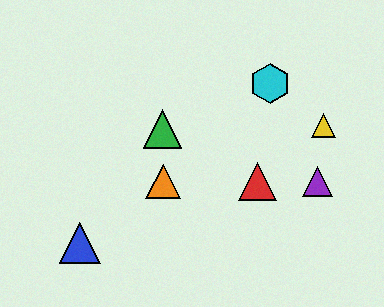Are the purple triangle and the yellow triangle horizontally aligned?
No, the purple triangle is at y≈182 and the yellow triangle is at y≈126.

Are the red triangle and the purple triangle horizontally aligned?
Yes, both are at y≈182.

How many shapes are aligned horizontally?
3 shapes (the red triangle, the purple triangle, the orange triangle) are aligned horizontally.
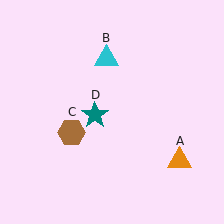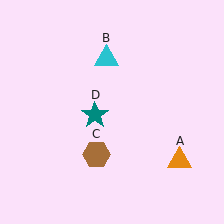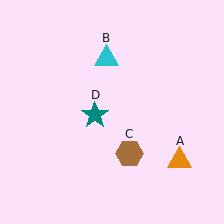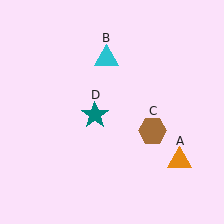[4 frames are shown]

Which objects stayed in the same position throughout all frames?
Orange triangle (object A) and cyan triangle (object B) and teal star (object D) remained stationary.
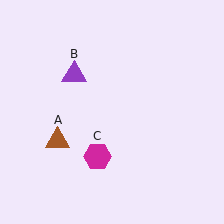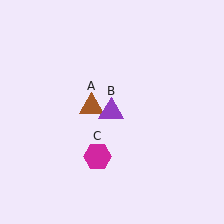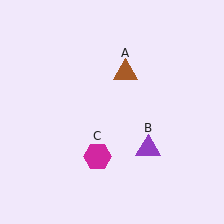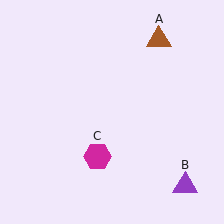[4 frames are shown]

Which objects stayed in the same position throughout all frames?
Magenta hexagon (object C) remained stationary.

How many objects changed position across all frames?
2 objects changed position: brown triangle (object A), purple triangle (object B).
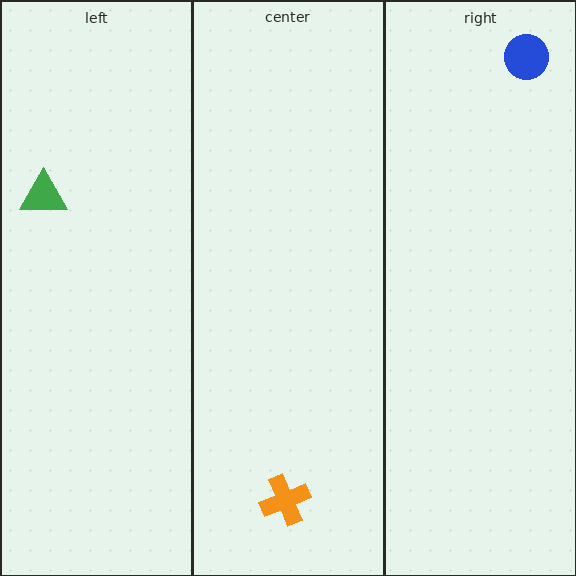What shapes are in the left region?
The green triangle.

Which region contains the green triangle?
The left region.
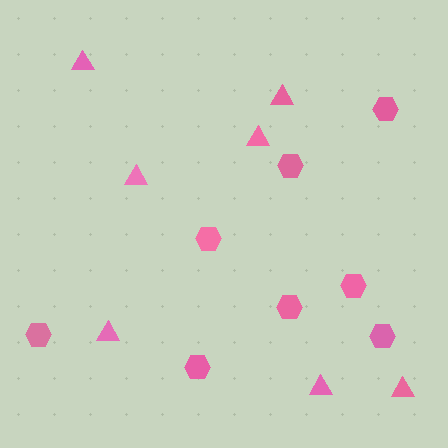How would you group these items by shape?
There are 2 groups: one group of hexagons (8) and one group of triangles (7).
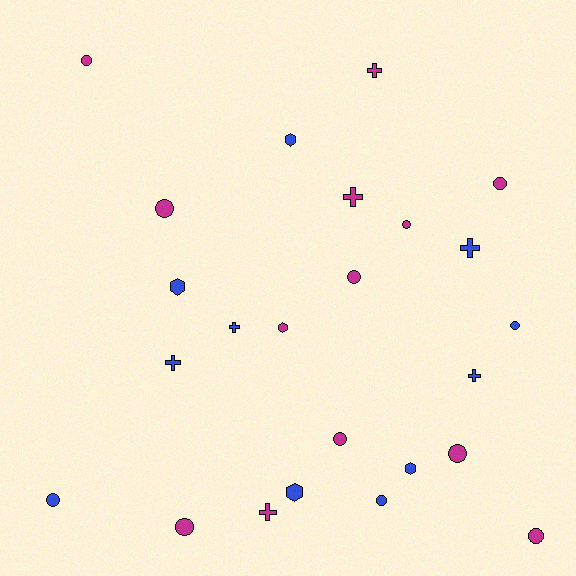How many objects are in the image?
There are 24 objects.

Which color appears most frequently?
Magenta, with 13 objects.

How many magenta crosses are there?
There are 3 magenta crosses.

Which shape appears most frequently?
Circle, with 12 objects.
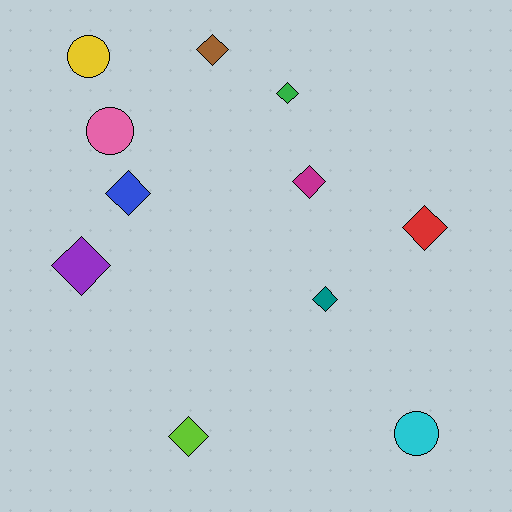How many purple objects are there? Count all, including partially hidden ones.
There is 1 purple object.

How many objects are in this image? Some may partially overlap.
There are 11 objects.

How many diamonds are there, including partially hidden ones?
There are 8 diamonds.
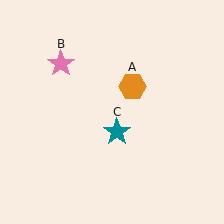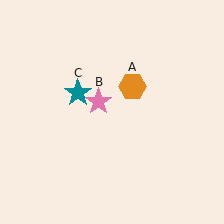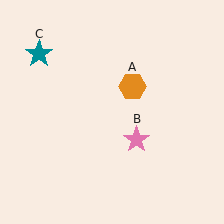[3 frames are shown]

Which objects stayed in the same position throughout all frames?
Orange hexagon (object A) remained stationary.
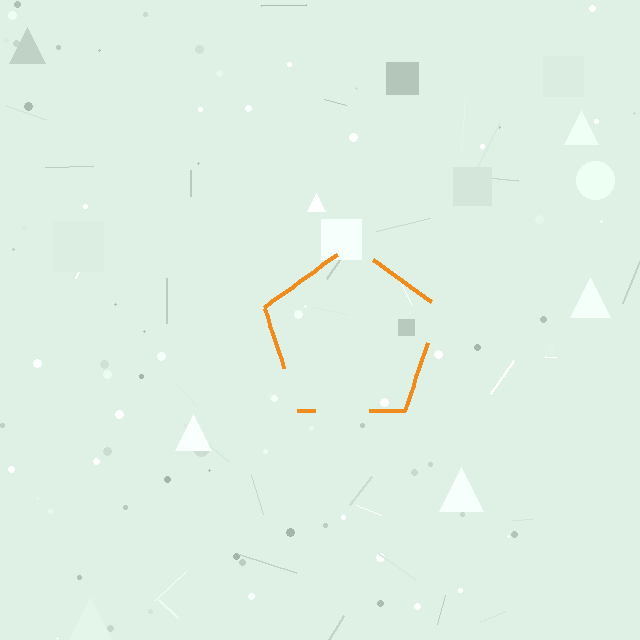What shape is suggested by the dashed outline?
The dashed outline suggests a pentagon.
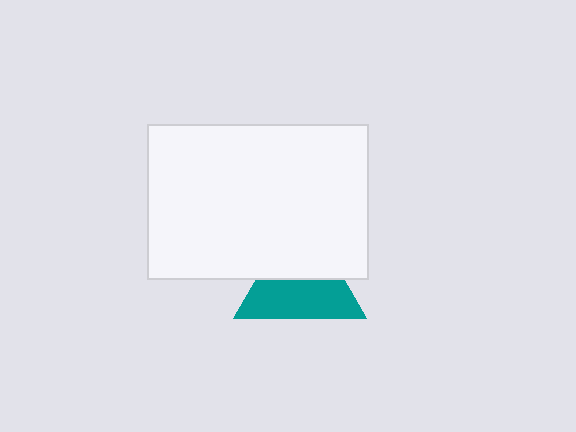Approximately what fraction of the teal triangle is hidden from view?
Roughly 43% of the teal triangle is hidden behind the white rectangle.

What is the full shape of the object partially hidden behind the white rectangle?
The partially hidden object is a teal triangle.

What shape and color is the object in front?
The object in front is a white rectangle.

AIM – Do not include images; quote all of the entries above exactly.

RESPONSE BELOW –
Are the purple triangle and the yellow triangle horizontally aligned?
No, the purple triangle is at y≈182 and the yellow triangle is at y≈126.

Are the red triangle and the purple triangle horizontally aligned?
Yes, both are at y≈182.

How many shapes are aligned horizontally?
3 shapes (the red triangle, the purple triangle, the orange triangle) are aligned horizontally.
[4 frames are shown]

Which objects stayed in the same position throughout all frames?
Orange triangle (object A) and cyan triangle (object B) and teal star (object D) remained stationary.
[4 frames are shown]

Which objects stayed in the same position throughout all frames?
Magenta hexagon (object C) remained stationary.

How many objects changed position across all frames?
2 objects changed position: brown triangle (object A), purple triangle (object B).
What shapes are in the left region?
The green triangle.

Which region contains the green triangle?
The left region.
How would you group these items by shape?
There are 2 groups: one group of hexagons (8) and one group of triangles (7).
How many objects are in the image?
There are 24 objects.

Which color appears most frequently?
Magenta, with 13 objects.

How many magenta crosses are there?
There are 3 magenta crosses.

Which shape appears most frequently?
Circle, with 12 objects.
How many purple objects are there? Count all, including partially hidden ones.
There is 1 purple object.

How many objects are in this image? Some may partially overlap.
There are 11 objects.

How many diamonds are there, including partially hidden ones?
There are 8 diamonds.
[3 frames are shown]

Which objects stayed in the same position throughout all frames?
Orange hexagon (object A) remained stationary.
What shape is suggested by the dashed outline?
The dashed outline suggests a pentagon.
Approximately what fraction of the teal triangle is hidden from view?
Roughly 43% of the teal triangle is hidden behind the white rectangle.

What is the full shape of the object partially hidden behind the white rectangle?
The partially hidden object is a teal triangle.

What shape and color is the object in front?
The object in front is a white rectangle.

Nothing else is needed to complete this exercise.